[Records about drawn shapes]
____

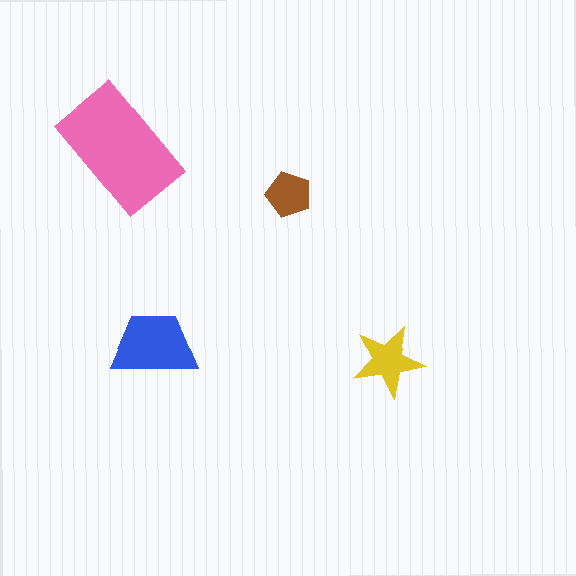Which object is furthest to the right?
The yellow star is rightmost.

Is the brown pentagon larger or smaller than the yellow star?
Smaller.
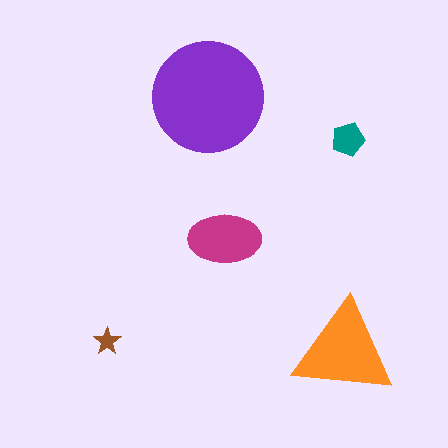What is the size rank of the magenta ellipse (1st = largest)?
3rd.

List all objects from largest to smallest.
The purple circle, the orange triangle, the magenta ellipse, the teal pentagon, the brown star.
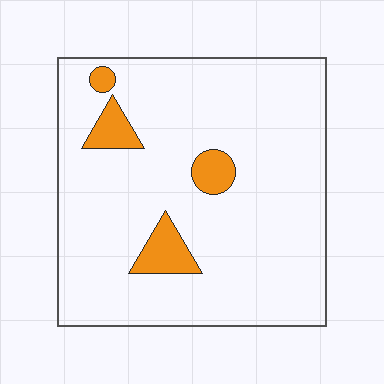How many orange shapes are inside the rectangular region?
4.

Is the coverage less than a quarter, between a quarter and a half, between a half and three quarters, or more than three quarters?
Less than a quarter.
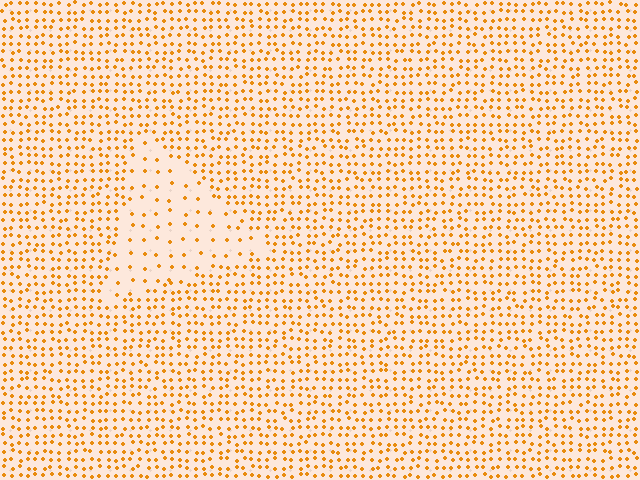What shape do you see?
I see a triangle.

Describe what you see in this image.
The image contains small orange elements arranged at two different densities. A triangle-shaped region is visible where the elements are less densely packed than the surrounding area.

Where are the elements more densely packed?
The elements are more densely packed outside the triangle boundary.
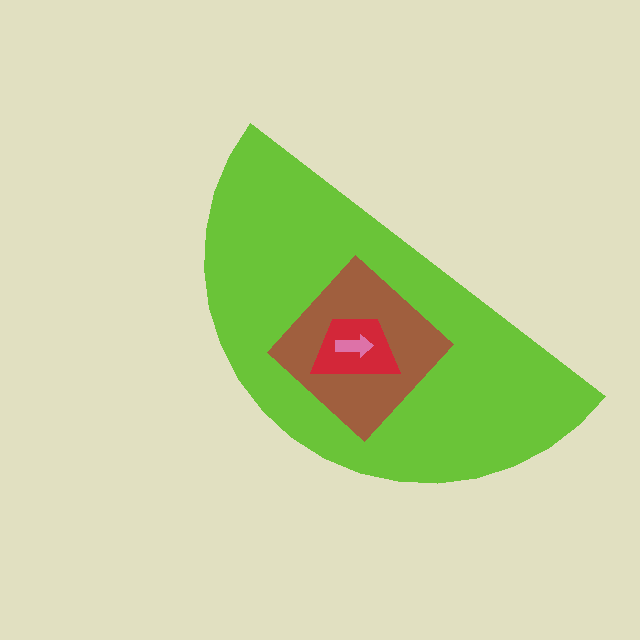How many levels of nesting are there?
4.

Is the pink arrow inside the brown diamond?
Yes.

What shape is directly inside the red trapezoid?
The pink arrow.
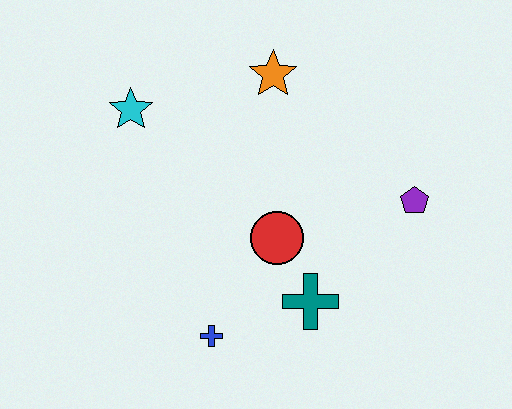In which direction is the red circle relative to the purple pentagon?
The red circle is to the left of the purple pentagon.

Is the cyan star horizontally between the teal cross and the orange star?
No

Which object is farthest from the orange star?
The blue cross is farthest from the orange star.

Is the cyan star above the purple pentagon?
Yes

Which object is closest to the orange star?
The cyan star is closest to the orange star.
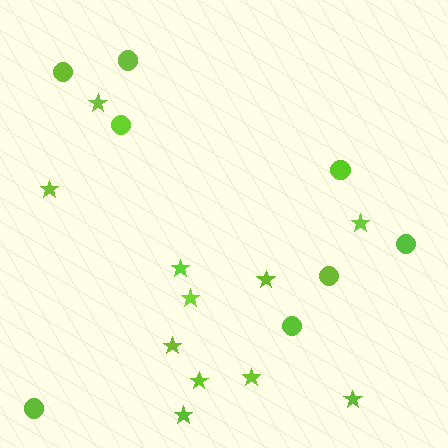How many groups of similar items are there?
There are 2 groups: one group of circles (8) and one group of stars (11).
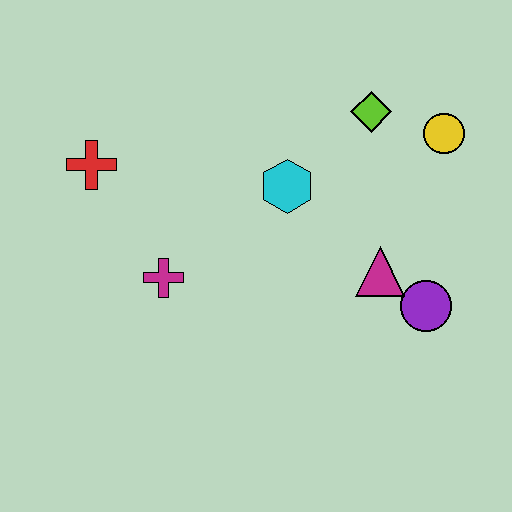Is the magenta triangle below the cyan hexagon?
Yes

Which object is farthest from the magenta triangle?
The red cross is farthest from the magenta triangle.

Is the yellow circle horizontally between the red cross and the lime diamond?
No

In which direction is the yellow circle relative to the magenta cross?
The yellow circle is to the right of the magenta cross.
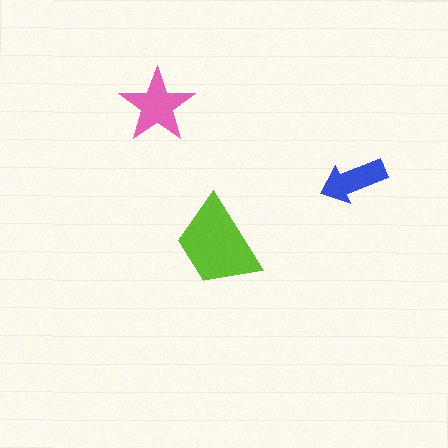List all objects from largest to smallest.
The lime trapezoid, the pink star, the blue arrow.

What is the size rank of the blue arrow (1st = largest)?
3rd.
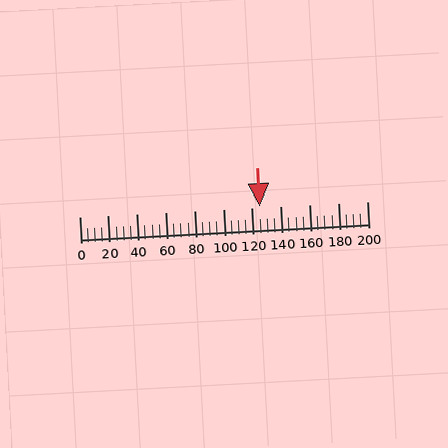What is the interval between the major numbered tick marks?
The major tick marks are spaced 20 units apart.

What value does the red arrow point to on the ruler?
The red arrow points to approximately 125.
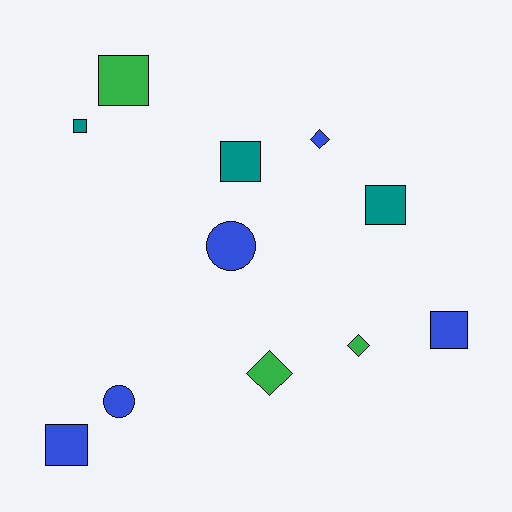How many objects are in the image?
There are 11 objects.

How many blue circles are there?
There are 2 blue circles.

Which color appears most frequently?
Blue, with 5 objects.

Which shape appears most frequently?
Square, with 6 objects.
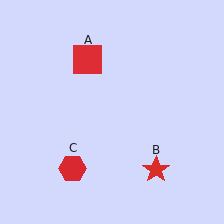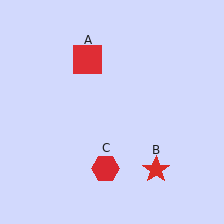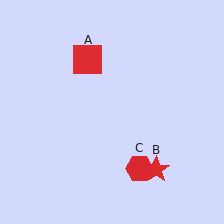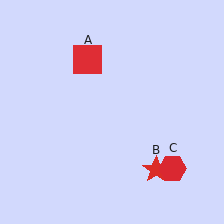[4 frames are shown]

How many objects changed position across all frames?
1 object changed position: red hexagon (object C).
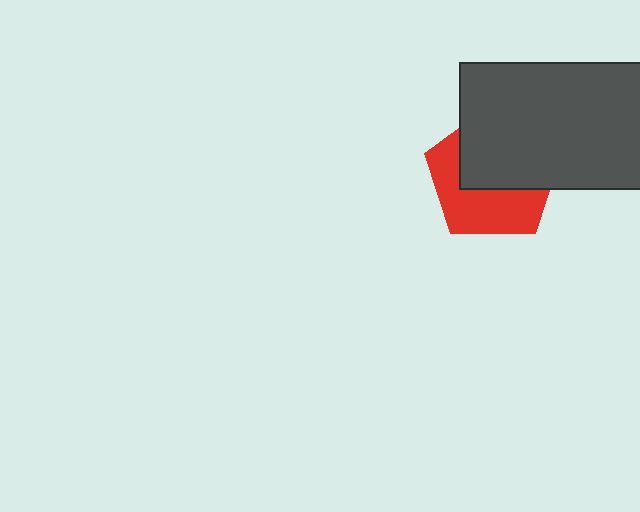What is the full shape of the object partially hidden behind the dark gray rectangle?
The partially hidden object is a red pentagon.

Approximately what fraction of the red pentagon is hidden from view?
Roughly 52% of the red pentagon is hidden behind the dark gray rectangle.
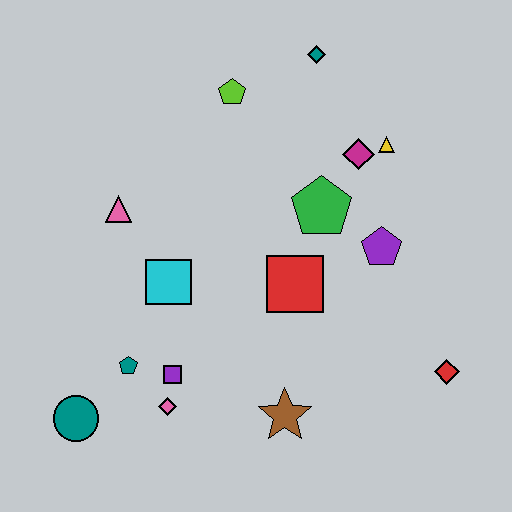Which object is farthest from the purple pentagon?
The teal circle is farthest from the purple pentagon.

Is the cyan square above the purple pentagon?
No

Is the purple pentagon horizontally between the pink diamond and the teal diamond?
No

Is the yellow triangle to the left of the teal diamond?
No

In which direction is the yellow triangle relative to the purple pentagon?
The yellow triangle is above the purple pentagon.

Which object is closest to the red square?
The green pentagon is closest to the red square.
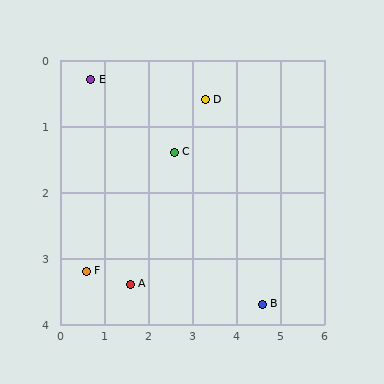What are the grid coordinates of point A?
Point A is at approximately (1.6, 3.4).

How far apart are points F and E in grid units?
Points F and E are about 2.9 grid units apart.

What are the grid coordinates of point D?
Point D is at approximately (3.3, 0.6).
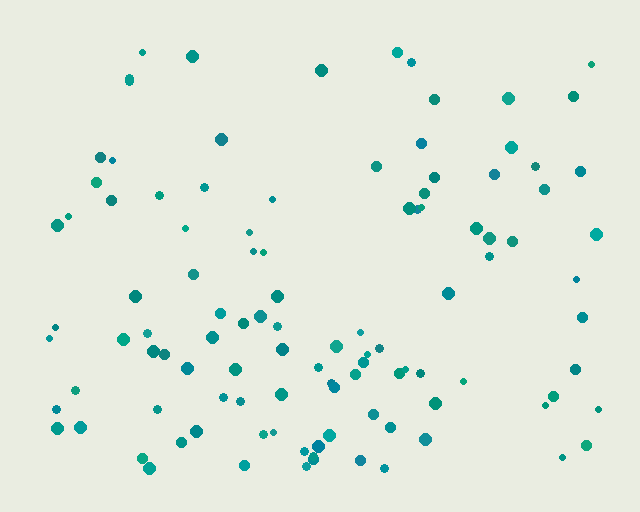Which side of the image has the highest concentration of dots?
The bottom.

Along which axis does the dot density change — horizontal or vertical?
Vertical.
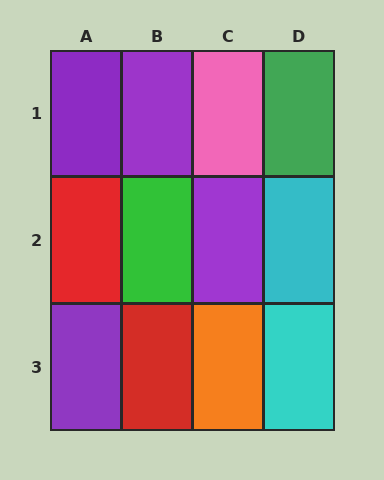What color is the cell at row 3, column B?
Red.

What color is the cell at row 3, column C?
Orange.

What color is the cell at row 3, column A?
Purple.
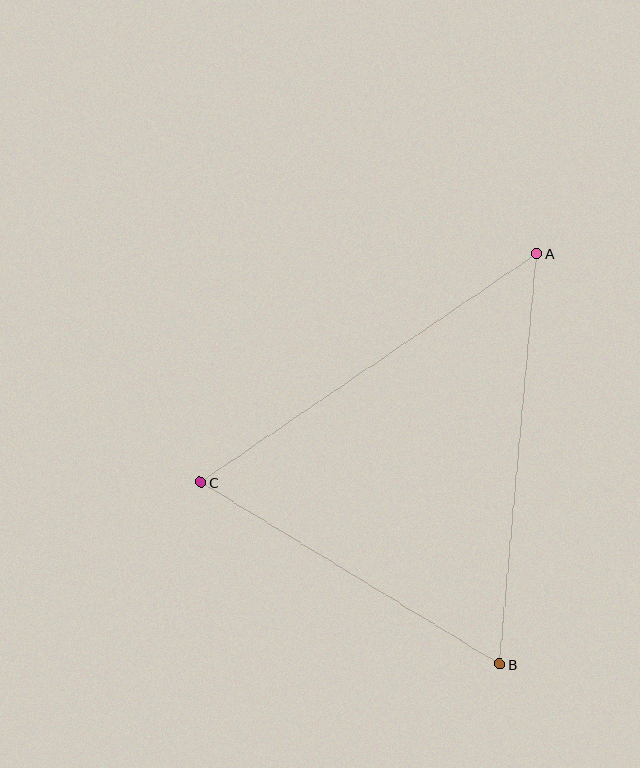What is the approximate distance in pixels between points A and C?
The distance between A and C is approximately 406 pixels.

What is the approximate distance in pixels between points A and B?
The distance between A and B is approximately 412 pixels.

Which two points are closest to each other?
Points B and C are closest to each other.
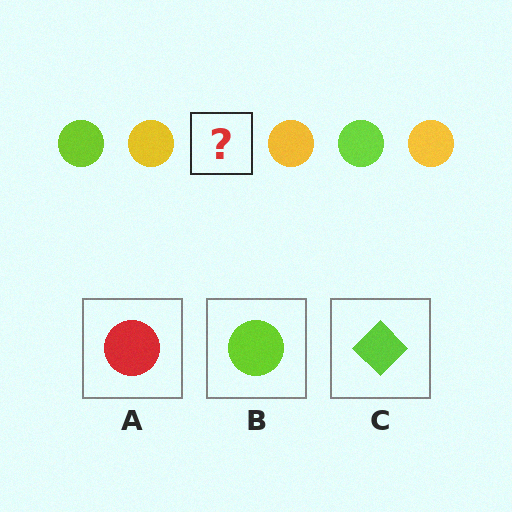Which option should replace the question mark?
Option B.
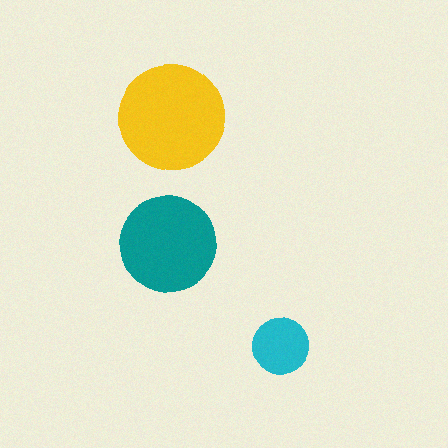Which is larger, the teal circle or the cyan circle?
The teal one.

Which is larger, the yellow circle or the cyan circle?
The yellow one.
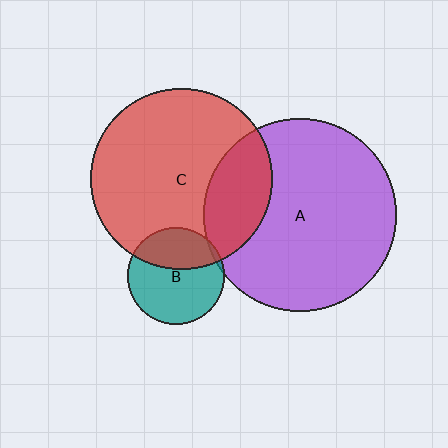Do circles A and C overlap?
Yes.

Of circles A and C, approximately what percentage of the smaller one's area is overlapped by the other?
Approximately 25%.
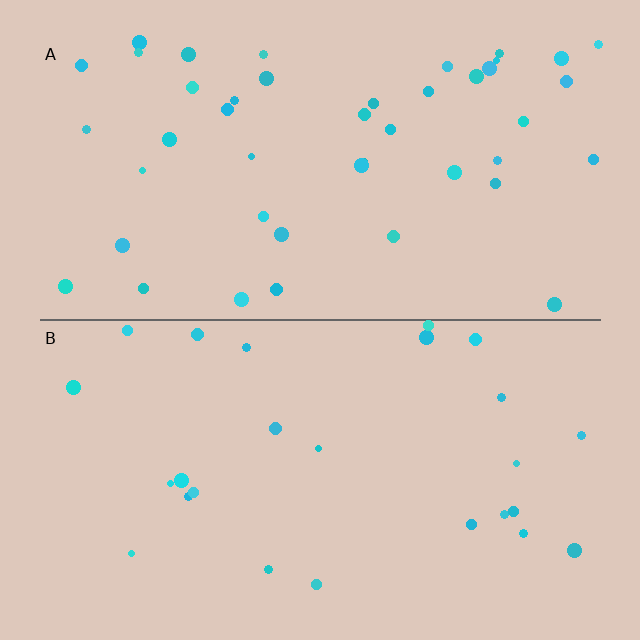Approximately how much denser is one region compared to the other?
Approximately 1.7× — region A over region B.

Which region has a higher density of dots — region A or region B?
A (the top).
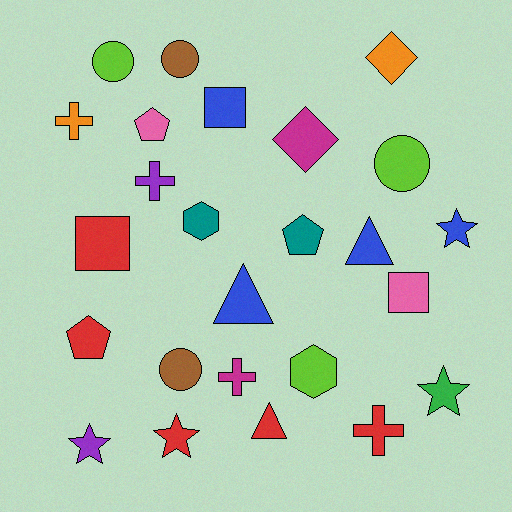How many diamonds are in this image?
There are 2 diamonds.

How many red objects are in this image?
There are 5 red objects.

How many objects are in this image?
There are 25 objects.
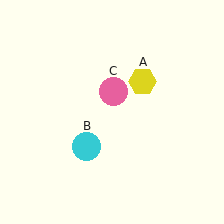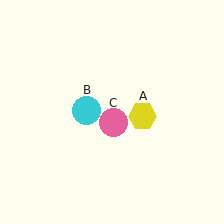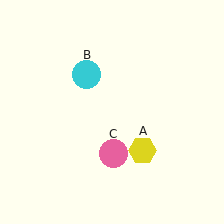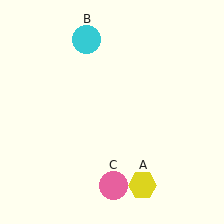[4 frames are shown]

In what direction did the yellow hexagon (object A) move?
The yellow hexagon (object A) moved down.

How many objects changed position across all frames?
3 objects changed position: yellow hexagon (object A), cyan circle (object B), pink circle (object C).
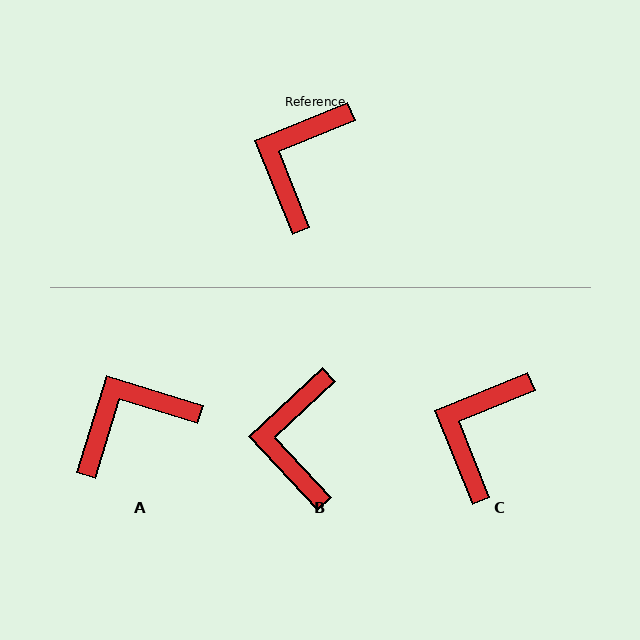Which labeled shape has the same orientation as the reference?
C.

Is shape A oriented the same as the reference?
No, it is off by about 39 degrees.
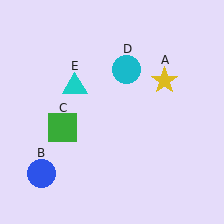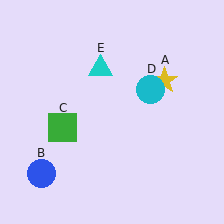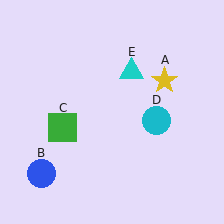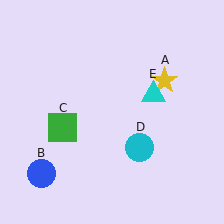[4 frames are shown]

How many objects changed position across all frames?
2 objects changed position: cyan circle (object D), cyan triangle (object E).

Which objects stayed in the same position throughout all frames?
Yellow star (object A) and blue circle (object B) and green square (object C) remained stationary.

____

■ **DIRECTIVE**
Every record above must be given again exactly; drop the pictures.

■ **EXPECTED ANSWER**
Which object is furthest to the right?
The yellow star is rightmost.

Is the brown pentagon larger or smaller than the yellow star?
Smaller.
What is the size rank of the magenta ellipse (1st = largest)?
3rd.

List all objects from largest to smallest.
The purple circle, the orange triangle, the magenta ellipse, the teal pentagon, the brown star.
How many orange shapes are inside the rectangular region?
4.

Is the coverage less than a quarter, between a quarter and a half, between a half and three quarters, or more than three quarters?
Less than a quarter.
What shape do you see?
I see a triangle.

Describe what you see in this image.
The image contains small orange elements arranged at two different densities. A triangle-shaped region is visible where the elements are less densely packed than the surrounding area.

Where are the elements more densely packed?
The elements are more densely packed outside the triangle boundary.
How many levels of nesting are there?
4.

Is the pink arrow inside the brown diamond?
Yes.

What shape is directly inside the red trapezoid?
The pink arrow.
In which direction is the red circle relative to the purple pentagon?
The red circle is to the left of the purple pentagon.

Is the cyan star horizontally between the teal cross and the orange star?
No

Which object is farthest from the orange star?
The blue cross is farthest from the orange star.

Is the cyan star above the purple pentagon?
Yes

Which object is closest to the orange star?
The cyan star is closest to the orange star.
How many groups of similar items are there?
There are 2 groups: one group of circles (8) and one group of stars (11).
Is the magenta triangle below the cyan hexagon?
Yes

Which object is farthest from the magenta triangle?
The red cross is farthest from the magenta triangle.

Is the yellow circle horizontally between the red cross and the lime diamond?
No

In which direction is the yellow circle relative to the magenta cross?
The yellow circle is to the right of the magenta cross.
List all objects from largest to smallest.
The lime trapezoid, the pink star, the blue arrow.

What is the size rank of the blue arrow (1st = largest)?
3rd.
What is the interval between the major numbered tick marks?
The major tick marks are spaced 20 units apart.

What value does the red arrow point to on the ruler?
The red arrow points to approximately 125.
How many objects are in the image?
There are 11 objects.

How many blue circles are there?
There are 2 blue circles.

Which color appears most frequently?
Blue, with 5 objects.

Which shape appears most frequently?
Square, with 6 objects.
[4 frames are shown]

How many objects changed position across all frames?
1 object changed position: red hexagon (object C).
What is the full shape of the object partially hidden behind the dark gray rectangle?
The partially hidden object is a red pentagon.

Approximately what fraction of the red pentagon is hidden from view?
Roughly 52% of the red pentagon is hidden behind the dark gray rectangle.
Which object is farthest from the purple pentagon?
The teal circle is farthest from the purple pentagon.

Is the cyan square above the purple pentagon?
No

Is the purple pentagon horizontally between the pink diamond and the teal diamond?
No

Is the yellow triangle to the left of the teal diamond?
No

In which direction is the yellow triangle relative to the purple pentagon?
The yellow triangle is above the purple pentagon.

Which object is closest to the red square?
The green pentagon is closest to the red square.
What are the grid coordinates of point A?
Point A is at approximately (1.6, 3.4).

How far apart are points F and E in grid units?
Points F and E are about 2.9 grid units apart.

What are the grid coordinates of point D?
Point D is at approximately (3.3, 0.6).
Which side of the image has the highest concentration of dots?
The bottom.

Along which axis does the dot density change — horizontal or vertical?
Vertical.
What color is the cell at row 3, column B?
Red.

What color is the cell at row 3, column C?
Orange.

What color is the cell at row 3, column A?
Purple.
What is the approximate distance in pixels between points A and C?
The distance between A and C is approximately 406 pixels.

What is the approximate distance in pixels between points A and B?
The distance between A and B is approximately 412 pixels.

Which two points are closest to each other?
Points B and C are closest to each other.
Which option should replace the question mark?
Option B.
Which is larger, the teal circle or the cyan circle?
The teal one.

Which is larger, the yellow circle or the cyan circle?
The yellow one.
Do circles A and C overlap?
Yes.

Of circles A and C, approximately what percentage of the smaller one's area is overlapped by the other?
Approximately 25%.
Approximately how much denser is one region compared to the other?
Approximately 1.7× — region A over region B.

Which region has a higher density of dots — region A or region B?
A (the top).
How many diamonds are in this image?
There are 2 diamonds.

How many red objects are in this image?
There are 5 red objects.

How many objects are in this image?
There are 25 objects.
[4 frames are shown]

In what direction did the yellow hexagon (object A) move?
The yellow hexagon (object A) moved down.

How many objects changed position across all frames?
3 objects changed position: yellow hexagon (object A), cyan circle (object B), pink circle (object C).
Which labeled shape has the same orientation as the reference?
C.

Is shape A oriented the same as the reference?
No, it is off by about 39 degrees.
[4 frames are shown]

How many objects changed position across all frames?
2 objects changed position: cyan circle (object D), cyan triangle (object E).

Which objects stayed in the same position throughout all frames?
Yellow star (object A) and blue circle (object B) and green square (object C) remained stationary.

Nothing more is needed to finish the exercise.